What to produce » Your copy should hold exactly the lines from the one containing "What type of" to the one containing "[4 frames are shown]", inclusive, with no pictures.
:::::
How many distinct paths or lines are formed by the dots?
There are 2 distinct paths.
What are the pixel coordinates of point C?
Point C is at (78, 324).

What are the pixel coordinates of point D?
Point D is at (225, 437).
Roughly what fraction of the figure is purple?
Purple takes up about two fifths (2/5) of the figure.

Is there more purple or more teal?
:::::
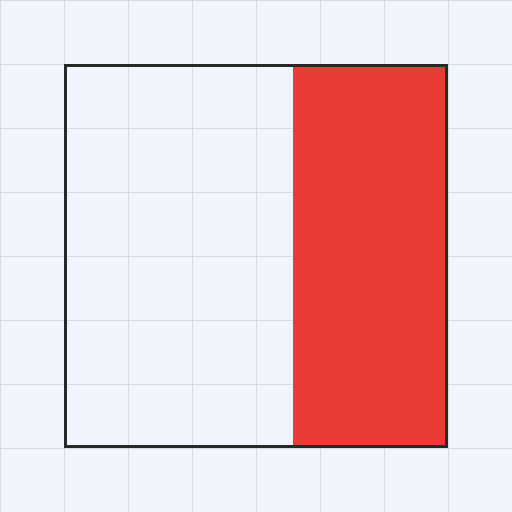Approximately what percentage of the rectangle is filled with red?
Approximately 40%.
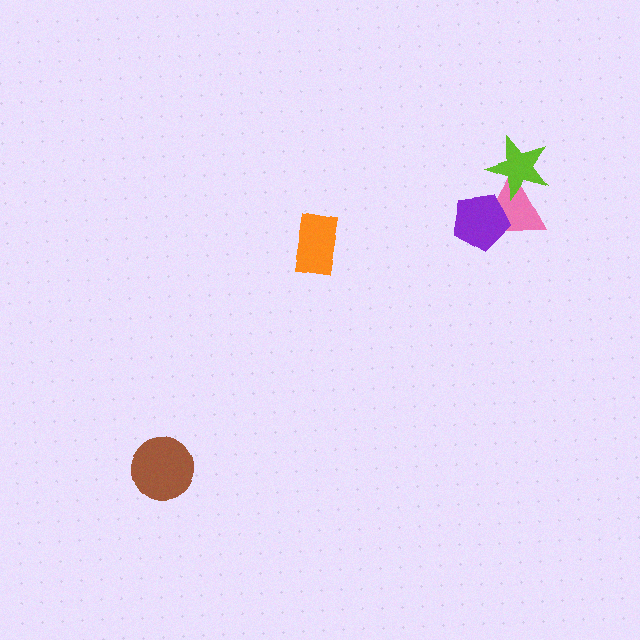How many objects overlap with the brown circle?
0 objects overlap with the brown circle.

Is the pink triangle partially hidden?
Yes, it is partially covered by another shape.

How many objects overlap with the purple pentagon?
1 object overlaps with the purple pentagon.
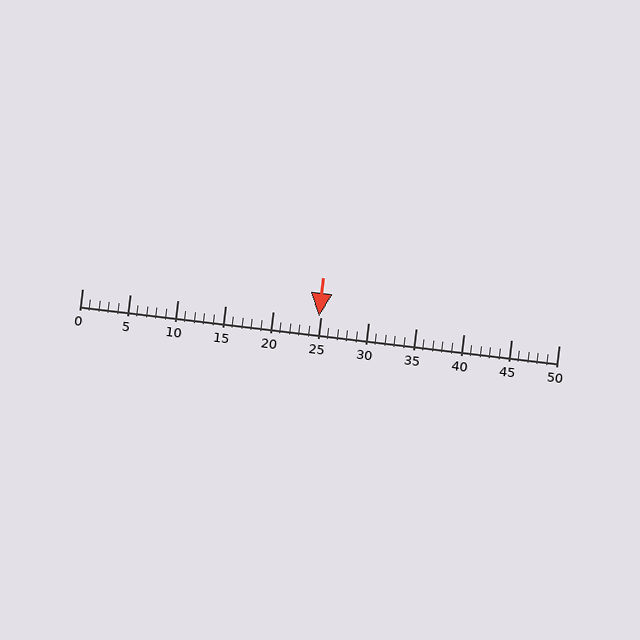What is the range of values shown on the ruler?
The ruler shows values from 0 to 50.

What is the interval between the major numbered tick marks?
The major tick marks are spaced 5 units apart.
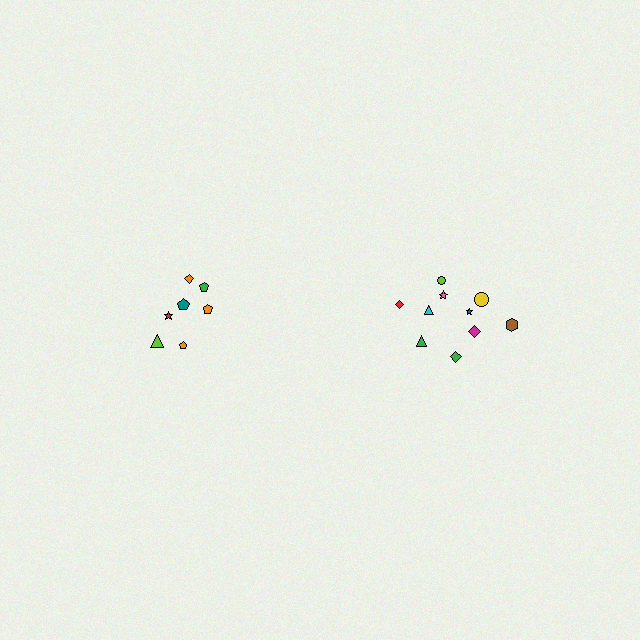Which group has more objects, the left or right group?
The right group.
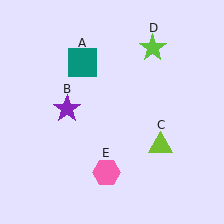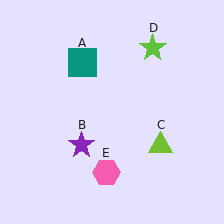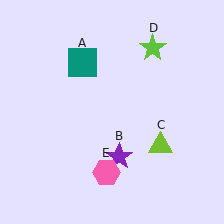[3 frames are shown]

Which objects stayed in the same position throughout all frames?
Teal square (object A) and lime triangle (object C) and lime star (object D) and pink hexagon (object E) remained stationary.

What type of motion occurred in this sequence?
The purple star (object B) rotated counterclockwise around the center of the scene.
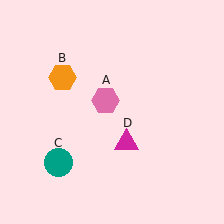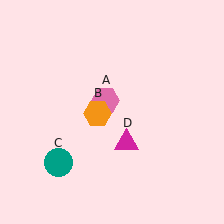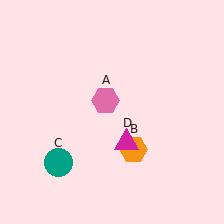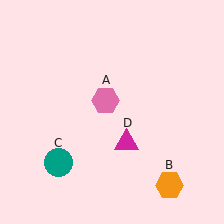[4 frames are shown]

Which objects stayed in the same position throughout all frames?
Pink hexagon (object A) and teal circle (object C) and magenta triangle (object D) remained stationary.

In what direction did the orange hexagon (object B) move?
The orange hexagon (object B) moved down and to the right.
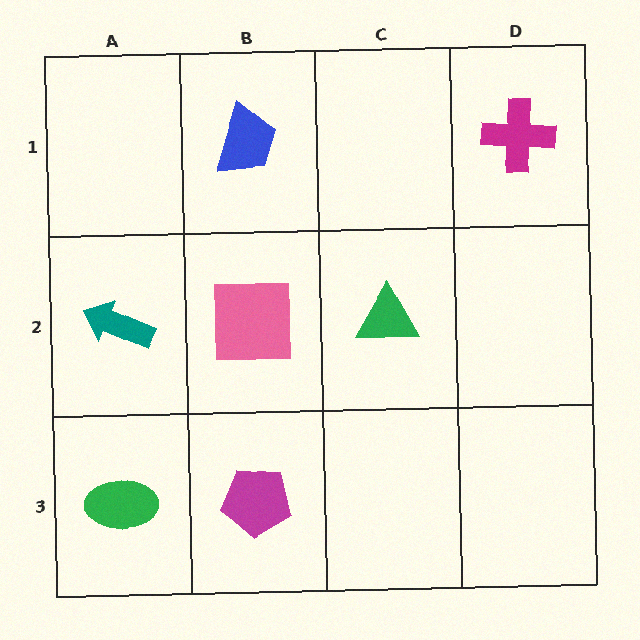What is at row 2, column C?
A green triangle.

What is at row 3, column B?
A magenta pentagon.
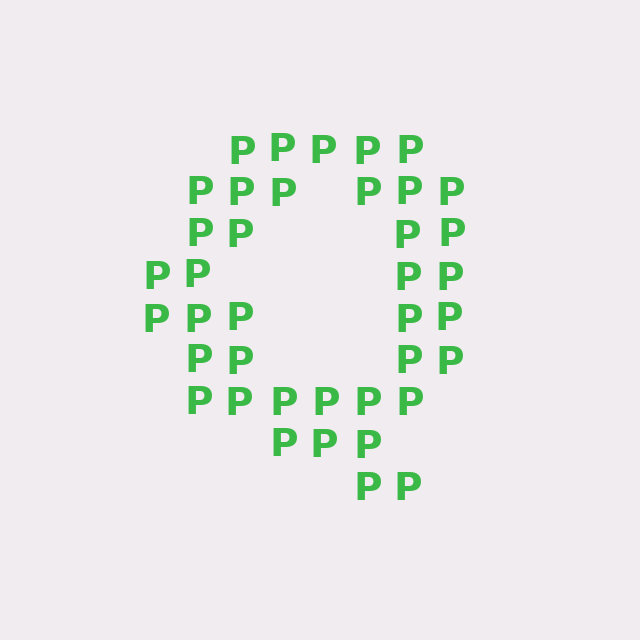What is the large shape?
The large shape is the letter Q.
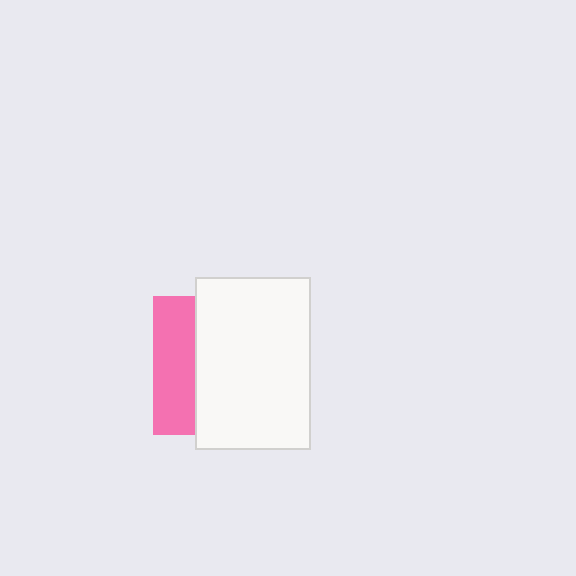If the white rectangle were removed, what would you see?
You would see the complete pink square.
:::::
Answer below »
What type of motion occurred in this sequence?
The purple star (object B) rotated counterclockwise around the center of the scene.
[4 frames are shown]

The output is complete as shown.